Records shown:
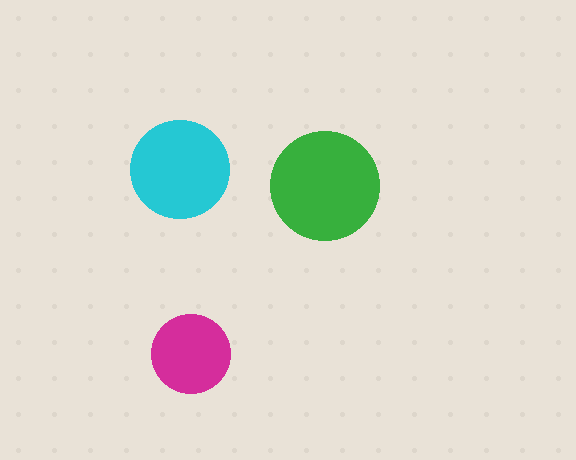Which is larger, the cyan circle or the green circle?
The green one.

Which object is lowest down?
The magenta circle is bottommost.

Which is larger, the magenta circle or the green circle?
The green one.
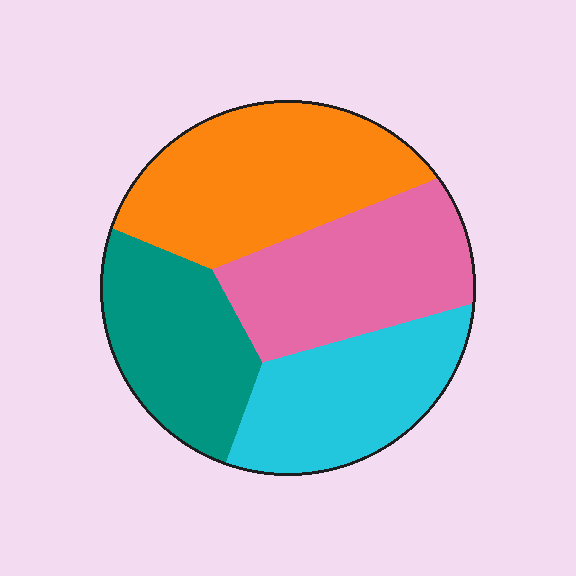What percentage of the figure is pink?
Pink takes up between a quarter and a half of the figure.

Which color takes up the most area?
Orange, at roughly 30%.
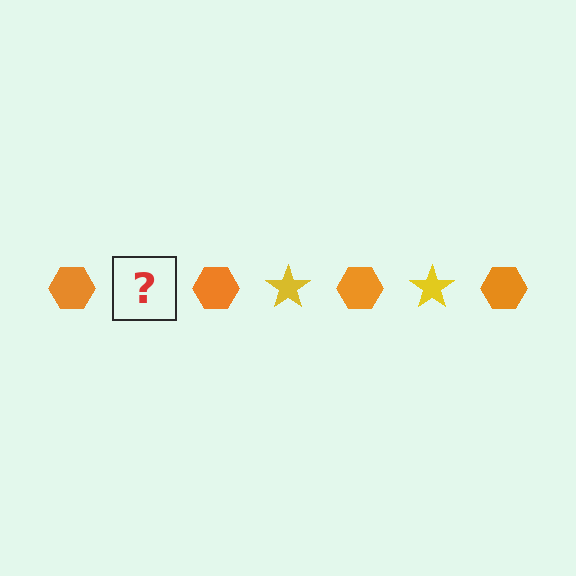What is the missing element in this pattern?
The missing element is a yellow star.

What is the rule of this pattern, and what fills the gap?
The rule is that the pattern alternates between orange hexagon and yellow star. The gap should be filled with a yellow star.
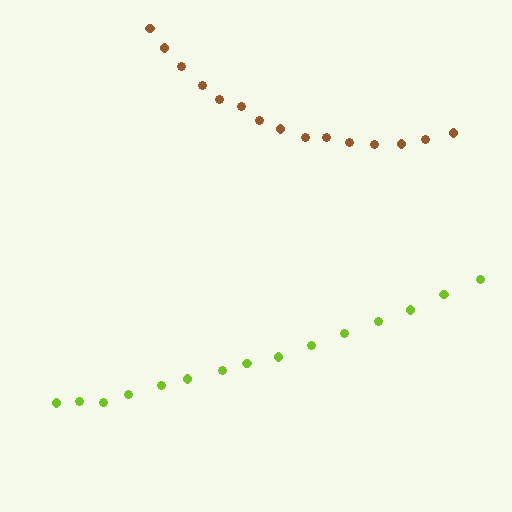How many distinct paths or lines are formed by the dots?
There are 2 distinct paths.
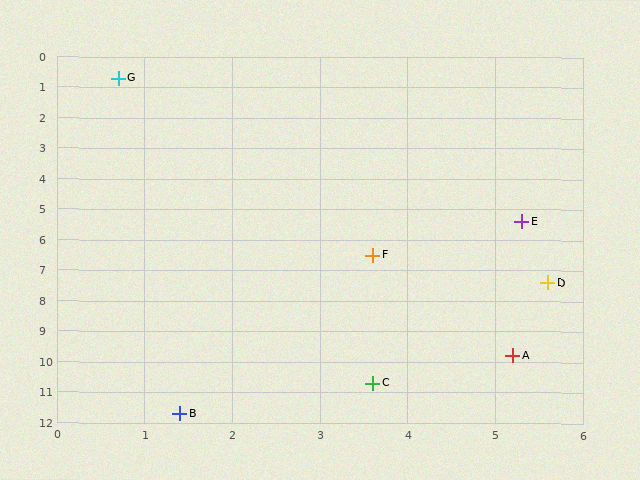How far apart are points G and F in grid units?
Points G and F are about 6.5 grid units apart.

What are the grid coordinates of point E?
Point E is at approximately (5.3, 5.4).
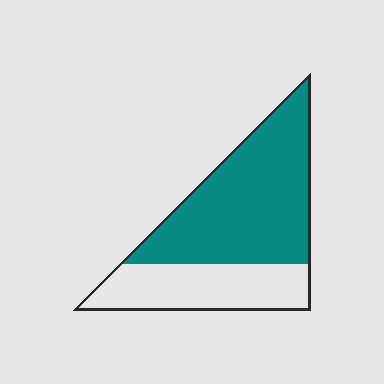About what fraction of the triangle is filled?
About five eighths (5/8).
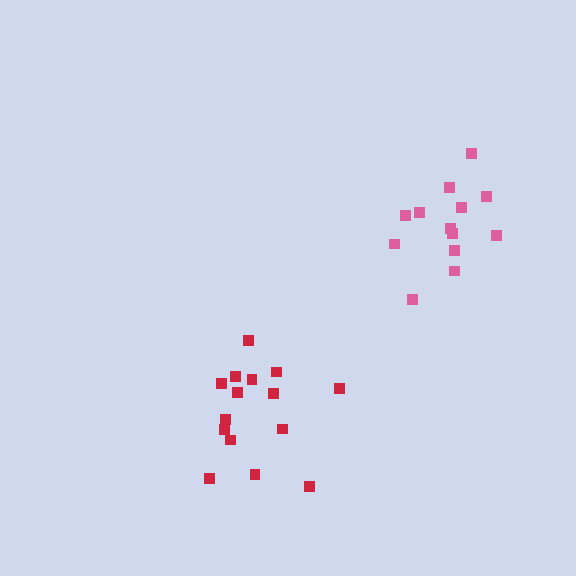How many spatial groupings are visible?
There are 2 spatial groupings.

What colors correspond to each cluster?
The clusters are colored: red, pink.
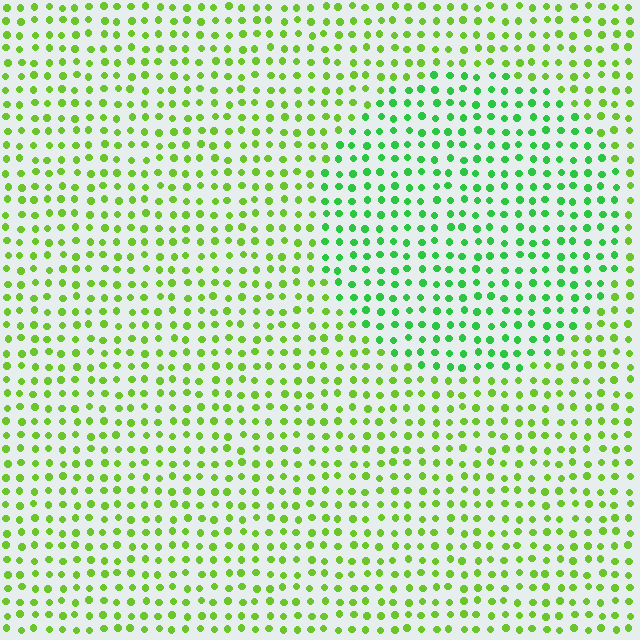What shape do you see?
I see a circle.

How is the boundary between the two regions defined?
The boundary is defined purely by a slight shift in hue (about 33 degrees). Spacing, size, and orientation are identical on both sides.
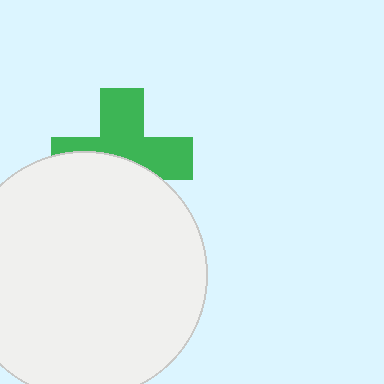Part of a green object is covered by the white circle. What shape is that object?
It is a cross.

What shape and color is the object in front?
The object in front is a white circle.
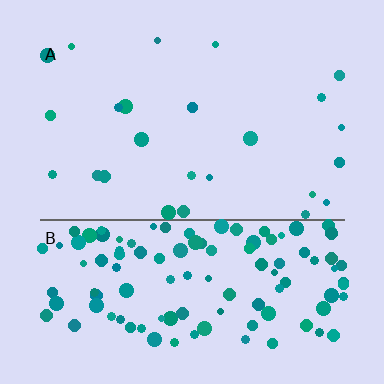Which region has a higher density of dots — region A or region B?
B (the bottom).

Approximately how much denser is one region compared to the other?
Approximately 4.9× — region B over region A.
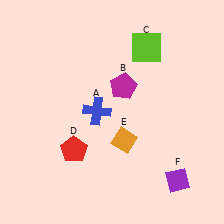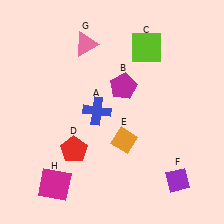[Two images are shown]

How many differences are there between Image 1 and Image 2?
There are 2 differences between the two images.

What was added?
A pink triangle (G), a magenta square (H) were added in Image 2.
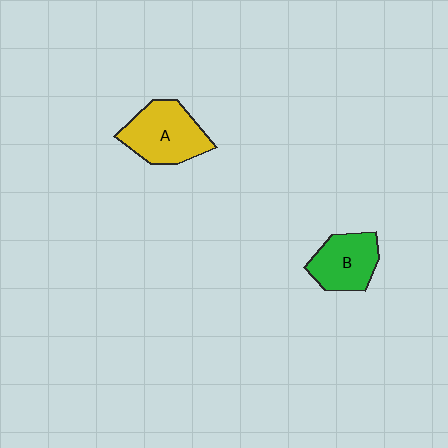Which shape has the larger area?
Shape A (yellow).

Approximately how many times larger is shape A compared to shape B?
Approximately 1.2 times.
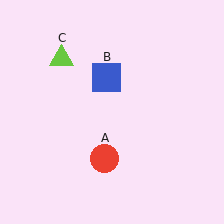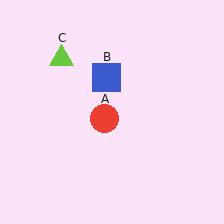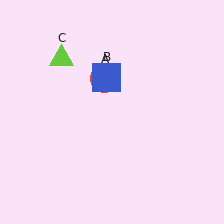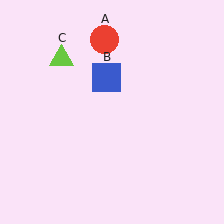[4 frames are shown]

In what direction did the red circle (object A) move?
The red circle (object A) moved up.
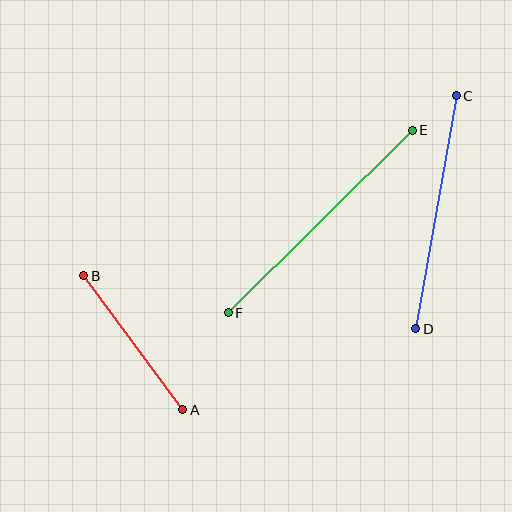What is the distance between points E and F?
The distance is approximately 259 pixels.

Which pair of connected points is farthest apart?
Points E and F are farthest apart.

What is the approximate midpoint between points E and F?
The midpoint is at approximately (320, 222) pixels.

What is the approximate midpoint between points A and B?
The midpoint is at approximately (133, 343) pixels.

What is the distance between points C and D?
The distance is approximately 236 pixels.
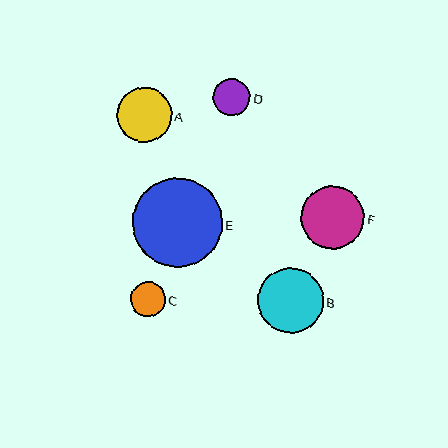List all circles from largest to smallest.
From largest to smallest: E, B, F, A, D, C.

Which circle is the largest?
Circle E is the largest with a size of approximately 90 pixels.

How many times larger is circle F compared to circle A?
Circle F is approximately 1.2 times the size of circle A.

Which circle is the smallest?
Circle C is the smallest with a size of approximately 35 pixels.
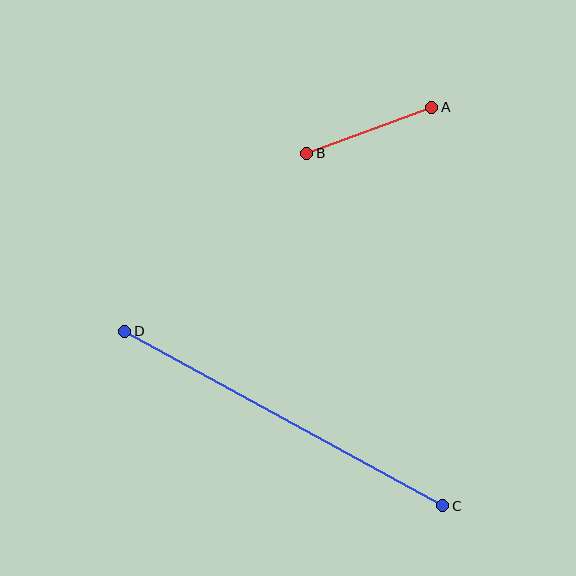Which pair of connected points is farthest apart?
Points C and D are farthest apart.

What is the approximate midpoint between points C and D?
The midpoint is at approximately (284, 419) pixels.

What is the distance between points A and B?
The distance is approximately 133 pixels.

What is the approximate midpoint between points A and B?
The midpoint is at approximately (369, 130) pixels.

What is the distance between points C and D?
The distance is approximately 363 pixels.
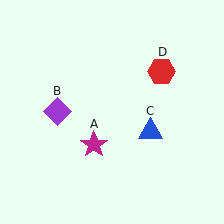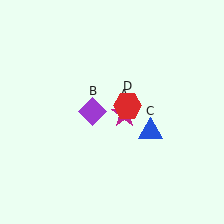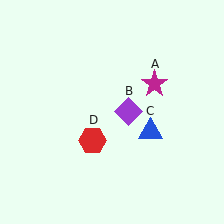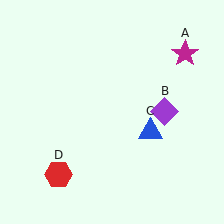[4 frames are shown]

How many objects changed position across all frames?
3 objects changed position: magenta star (object A), purple diamond (object B), red hexagon (object D).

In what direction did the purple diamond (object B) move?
The purple diamond (object B) moved right.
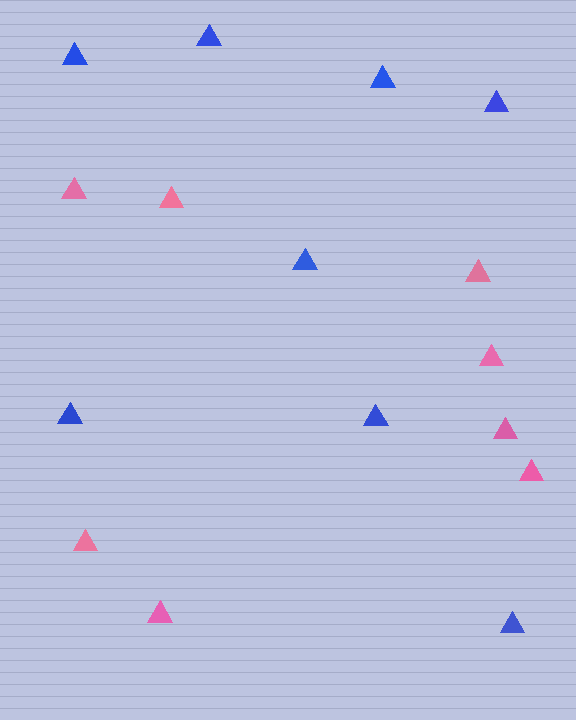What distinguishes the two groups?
There are 2 groups: one group of pink triangles (8) and one group of blue triangles (8).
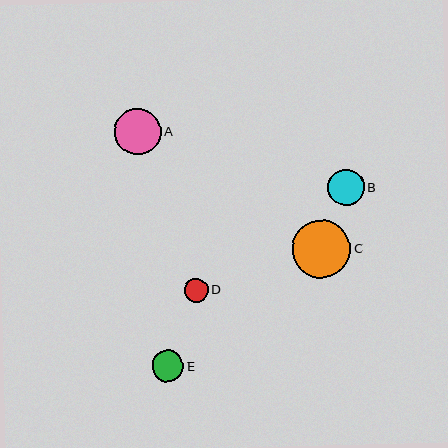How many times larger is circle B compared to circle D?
Circle B is approximately 1.5 times the size of circle D.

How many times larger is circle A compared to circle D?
Circle A is approximately 1.9 times the size of circle D.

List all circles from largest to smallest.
From largest to smallest: C, A, B, E, D.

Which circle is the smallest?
Circle D is the smallest with a size of approximately 24 pixels.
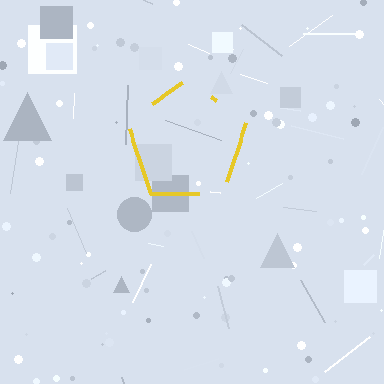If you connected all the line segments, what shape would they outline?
They would outline a pentagon.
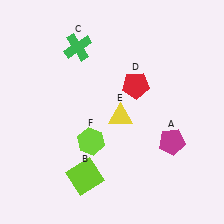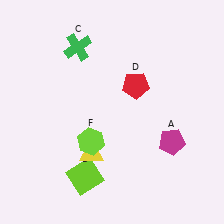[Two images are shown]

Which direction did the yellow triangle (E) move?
The yellow triangle (E) moved down and to the left.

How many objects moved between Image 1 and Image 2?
1 object moved between the two images.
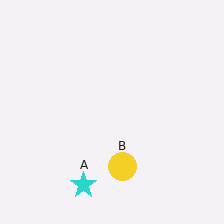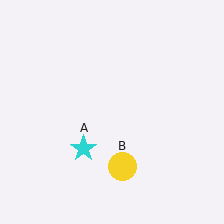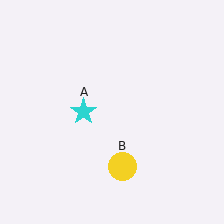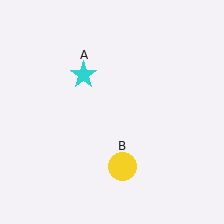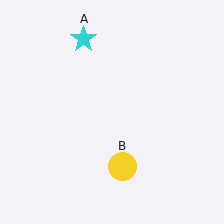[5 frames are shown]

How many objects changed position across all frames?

Work to do: Working from the material above, transcribe it exactly while omitting pictures.

Completed task:
Which is larger, the cyan circle or the green circle?
The green one.

Which object is lowest down?
The magenta circle is bottommost.

Which is larger, the magenta circle or the green circle?
The green one.
What percentage of the figure is pink?
Pink takes up between a quarter and a half of the figure.

Which color takes up the most area?
Orange, at roughly 30%.
What is the missing element in this pattern?
The missing element is a yellow star.

What is the rule of this pattern, and what fills the gap?
The rule is that the pattern alternates between orange hexagon and yellow star. The gap should be filled with a yellow star.
How many distinct paths or lines are formed by the dots?
There are 2 distinct paths.
How far apart are points G and F in grid units?
Points G and F are about 6.5 grid units apart.

What are the grid coordinates of point E?
Point E is at approximately (5.3, 5.4).
About what fraction of the triangle is filled?
About five eighths (5/8).
How many spatial groupings are visible?
There are 2 spatial groupings.

What colors correspond to each cluster?
The clusters are colored: red, pink.
What shape do you see?
I see a circle.

How is the boundary between the two regions defined?
The boundary is defined purely by a slight shift in hue (about 33 degrees). Spacing, size, and orientation are identical on both sides.
Part of a green object is covered by the white circle. What shape is that object?
It is a cross.

What shape and color is the object in front?
The object in front is a white circle.
Which region has a higher density of dots — region A or region B?
B (the bottom).

Approximately how much denser is one region compared to the other?
Approximately 4.9× — region B over region A.
[Two images are shown]

How many differences are there between Image 1 and Image 2?
There are 2 differences between the two images.

What was added?
A pink triangle (G), a magenta square (H) were added in Image 2.
Which shape has the larger area?
Shape A (yellow).

Approximately how many times larger is shape A compared to shape B?
Approximately 1.2 times.
[4 frames are shown]

In what direction did the red circle (object A) move?
The red circle (object A) moved up.
What is the distance between points E and F?
The distance is approximately 259 pixels.

Which pair of connected points is farthest apart?
Points E and F are farthest apart.

What is the approximate midpoint between points E and F?
The midpoint is at approximately (320, 222) pixels.

What is the approximate midpoint between points A and B?
The midpoint is at approximately (133, 343) pixels.

What is the distance between points C and D?
The distance is approximately 236 pixels.
List all circles from largest to smallest.
From largest to smallest: E, B, F, A, D, C.

Which circle is the largest?
Circle E is the largest with a size of approximately 90 pixels.

How many times larger is circle F compared to circle A?
Circle F is approximately 1.2 times the size of circle A.

Which circle is the smallest?
Circle C is the smallest with a size of approximately 35 pixels.
Which pair of connected points is farthest apart?
Points C and D are farthest apart.

What is the approximate midpoint between points C and D?
The midpoint is at approximately (284, 419) pixels.

What is the distance between points A and B?
The distance is approximately 133 pixels.

What is the approximate midpoint between points A and B?
The midpoint is at approximately (369, 130) pixels.

What is the distance between points C and D?
The distance is approximately 363 pixels.
[4 frames are shown]

How many objects changed position across all frames?
3 objects changed position: magenta star (object A), purple diamond (object B), red hexagon (object D).

In what direction did the purple diamond (object B) move?
The purple diamond (object B) moved right.
What distinguishes the two groups?
There are 2 groups: one group of pink triangles (8) and one group of blue triangles (8).
How many times larger is circle B compared to circle D?
Circle B is approximately 1.5 times the size of circle D.

How many times larger is circle A compared to circle D?
Circle A is approximately 1.9 times the size of circle D.

List all circles from largest to smallest.
From largest to smallest: C, A, B, E, D.

Which circle is the smallest?
Circle D is the smallest with a size of approximately 24 pixels.
If you connected all the line segments, what shape would they outline?
They would outline a pentagon.
[Two images are shown]

Which direction did the yellow triangle (E) move?
The yellow triangle (E) moved down and to the left.

How many objects moved between Image 1 and Image 2?
1 object moved between the two images.
[5 frames are shown]

How many objects changed position across all frames?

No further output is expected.